▶ _Data extract_
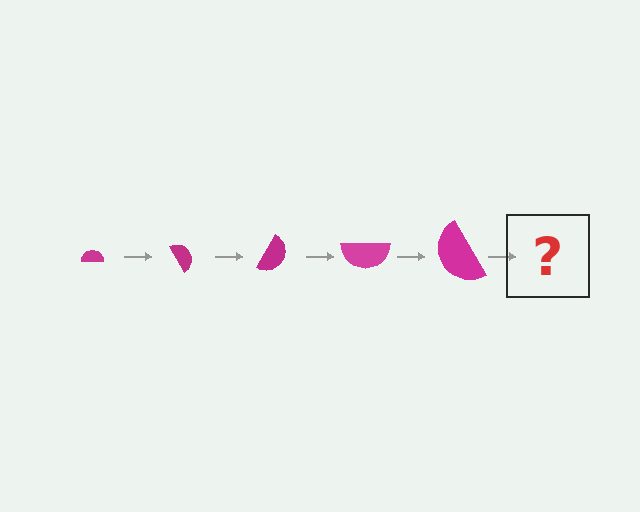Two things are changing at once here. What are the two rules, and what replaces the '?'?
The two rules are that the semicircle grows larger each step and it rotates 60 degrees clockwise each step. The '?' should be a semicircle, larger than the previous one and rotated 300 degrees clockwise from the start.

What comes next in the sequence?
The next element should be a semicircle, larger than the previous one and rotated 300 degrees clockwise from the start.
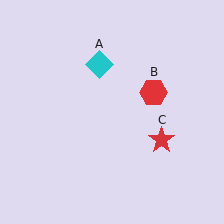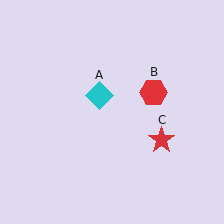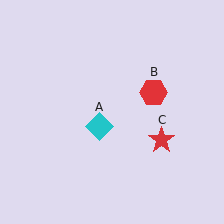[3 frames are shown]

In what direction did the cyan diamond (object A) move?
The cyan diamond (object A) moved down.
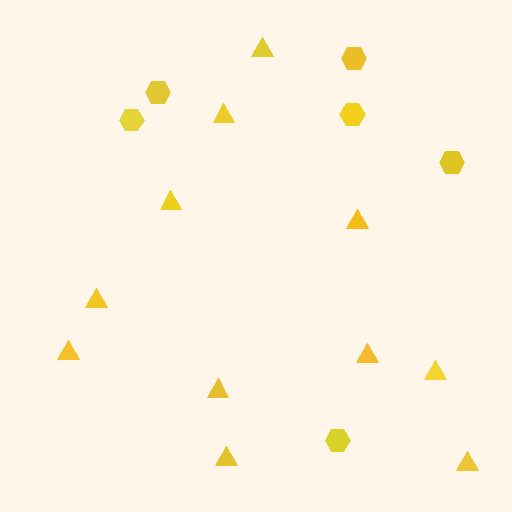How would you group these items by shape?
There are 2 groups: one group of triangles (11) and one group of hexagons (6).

▶ _What the task asks_
Can the lines from the one with "[3 frames are shown]" to the end of the records above be quoted exactly, both ends included, with every picture omitted?

▶ _Final answer_
[3 frames are shown]

In what direction did the cyan diamond (object A) move?
The cyan diamond (object A) moved down.
How would you group these items by shape?
There are 2 groups: one group of triangles (11) and one group of hexagons (6).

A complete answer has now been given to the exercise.